Quote the material exactly from the line that contains "Approximately how much" through its last line. Any pictures are to be left out.

[Start DATA SECTION]

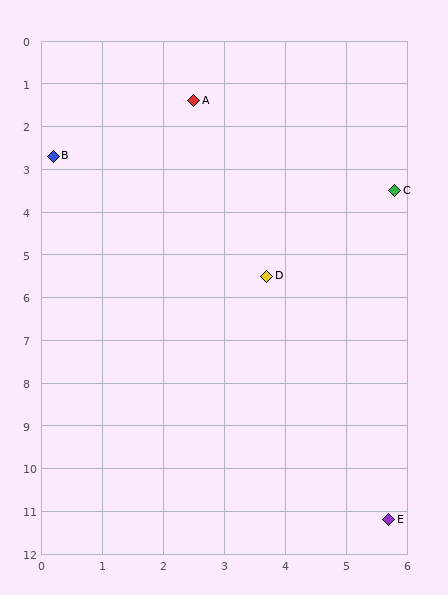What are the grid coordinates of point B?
Point B is at approximately (0.2, 2.7).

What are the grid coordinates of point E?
Point E is at approximately (5.7, 11.2).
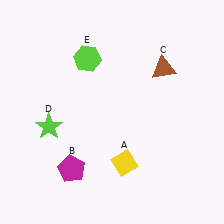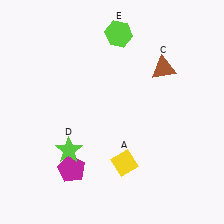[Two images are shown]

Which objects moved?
The objects that moved are: the lime star (D), the lime hexagon (E).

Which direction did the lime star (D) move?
The lime star (D) moved down and to the right.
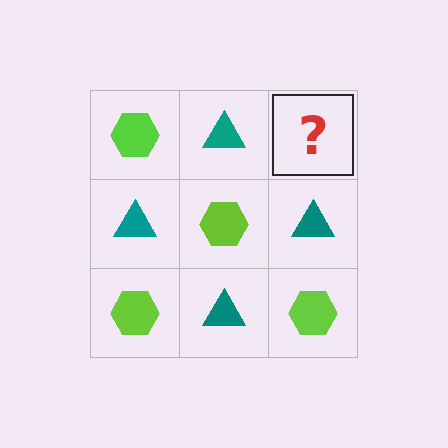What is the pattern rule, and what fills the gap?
The rule is that it alternates lime hexagon and teal triangle in a checkerboard pattern. The gap should be filled with a lime hexagon.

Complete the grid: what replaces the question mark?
The question mark should be replaced with a lime hexagon.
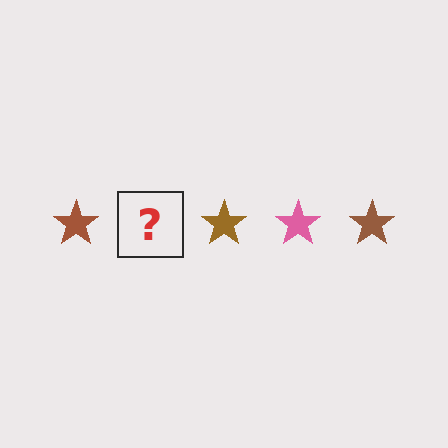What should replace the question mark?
The question mark should be replaced with a pink star.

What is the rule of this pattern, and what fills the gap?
The rule is that the pattern cycles through brown, pink stars. The gap should be filled with a pink star.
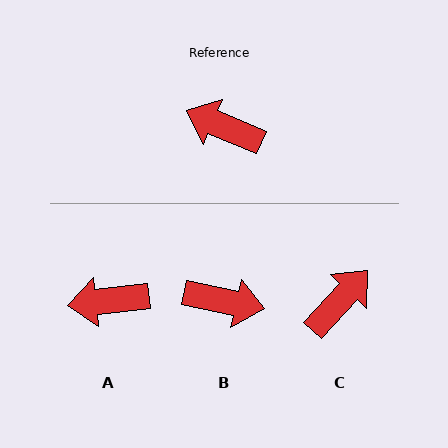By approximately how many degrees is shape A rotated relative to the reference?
Approximately 29 degrees counter-clockwise.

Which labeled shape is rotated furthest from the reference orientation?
B, about 169 degrees away.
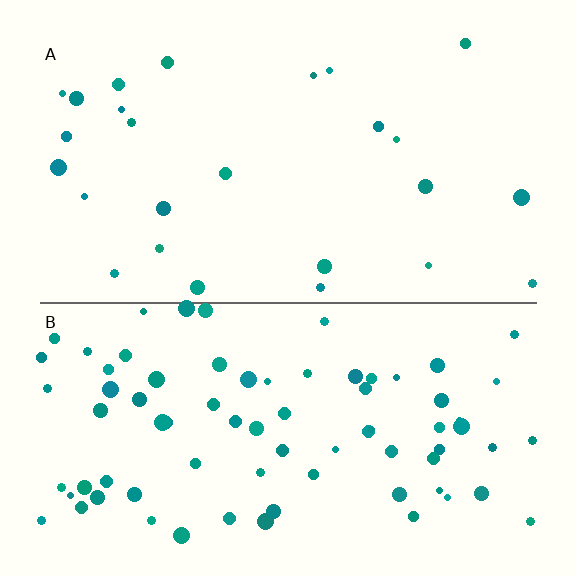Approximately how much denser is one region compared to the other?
Approximately 3.0× — region B over region A.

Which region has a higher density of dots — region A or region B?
B (the bottom).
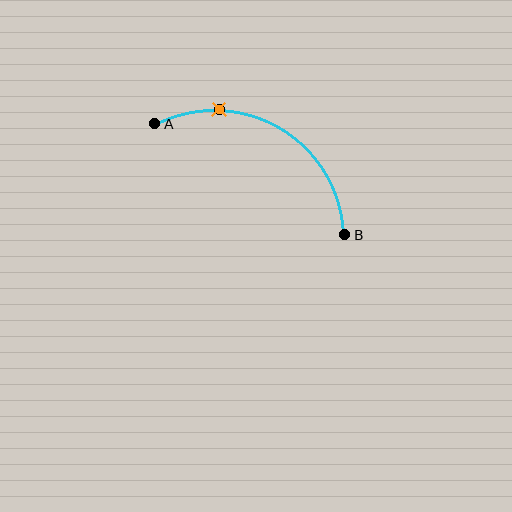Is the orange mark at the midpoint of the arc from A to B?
No. The orange mark lies on the arc but is closer to endpoint A. The arc midpoint would be at the point on the curve equidistant along the arc from both A and B.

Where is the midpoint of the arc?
The arc midpoint is the point on the curve farthest from the straight line joining A and B. It sits above that line.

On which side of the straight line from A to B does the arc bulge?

[End DATA SECTION]

EXERCISE OUTPUT:
Approximately how much denser is one region compared to the other?
Approximately 3.0× — region B over region A.

Which region has a higher density of dots — region A or region B?
B (the bottom).
Is the orange mark at the midpoint of the arc from A to B?
No. The orange mark lies on the arc but is closer to endpoint A. The arc midpoint would be at the point on the curve equidistant along the arc from both A and B.

Where is the midpoint of the arc?
The arc midpoint is the point on the curve farthest from the straight line joining A and B. It sits above that line.

On which side of the straight line from A to B does the arc bulge?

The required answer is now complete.